■ SUPPLIED DATA
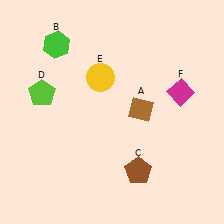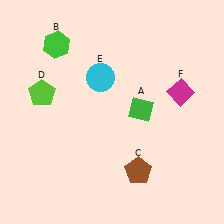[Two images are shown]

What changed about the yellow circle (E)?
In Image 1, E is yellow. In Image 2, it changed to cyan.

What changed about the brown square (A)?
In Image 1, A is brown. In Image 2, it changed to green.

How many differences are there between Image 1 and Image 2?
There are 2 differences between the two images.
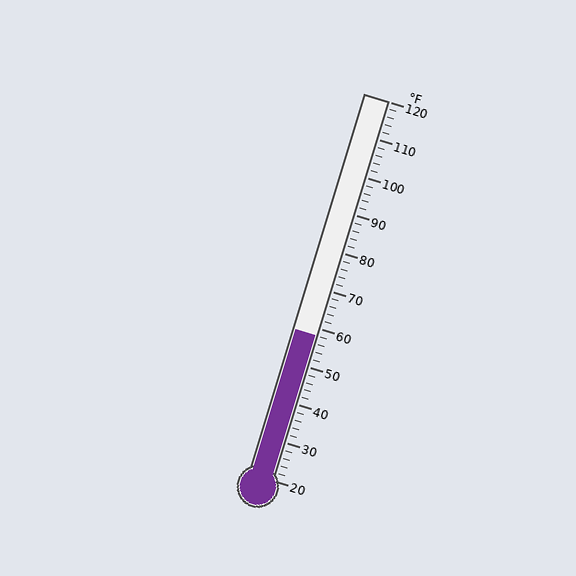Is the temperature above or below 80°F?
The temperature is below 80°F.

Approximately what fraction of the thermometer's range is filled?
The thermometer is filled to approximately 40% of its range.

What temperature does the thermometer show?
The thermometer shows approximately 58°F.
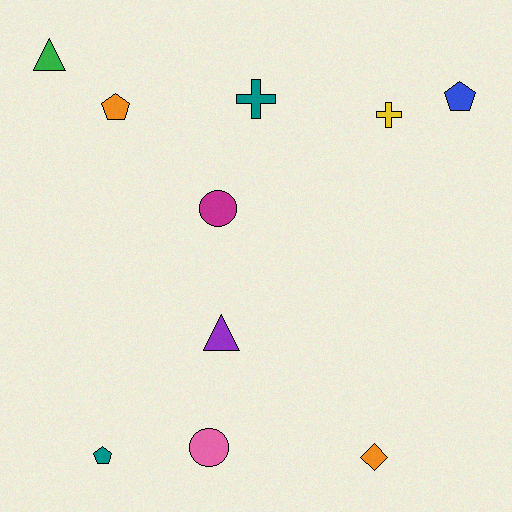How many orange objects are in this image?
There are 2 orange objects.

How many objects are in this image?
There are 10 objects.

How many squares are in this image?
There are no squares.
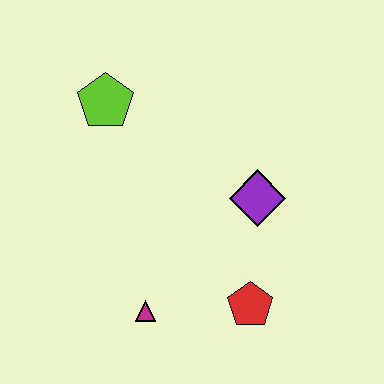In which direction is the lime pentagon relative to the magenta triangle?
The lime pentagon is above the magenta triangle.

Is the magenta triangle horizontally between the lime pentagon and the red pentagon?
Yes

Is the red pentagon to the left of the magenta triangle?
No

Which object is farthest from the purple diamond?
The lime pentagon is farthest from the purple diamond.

■ WHAT YOU HAVE TO DO
Starting at the line that contains "Is the red pentagon", write out every line to the end of the entries, exactly as given.

■ WRITTEN ANSWER
Is the red pentagon to the left of the magenta triangle?
No

Which object is farthest from the purple diamond?
The lime pentagon is farthest from the purple diamond.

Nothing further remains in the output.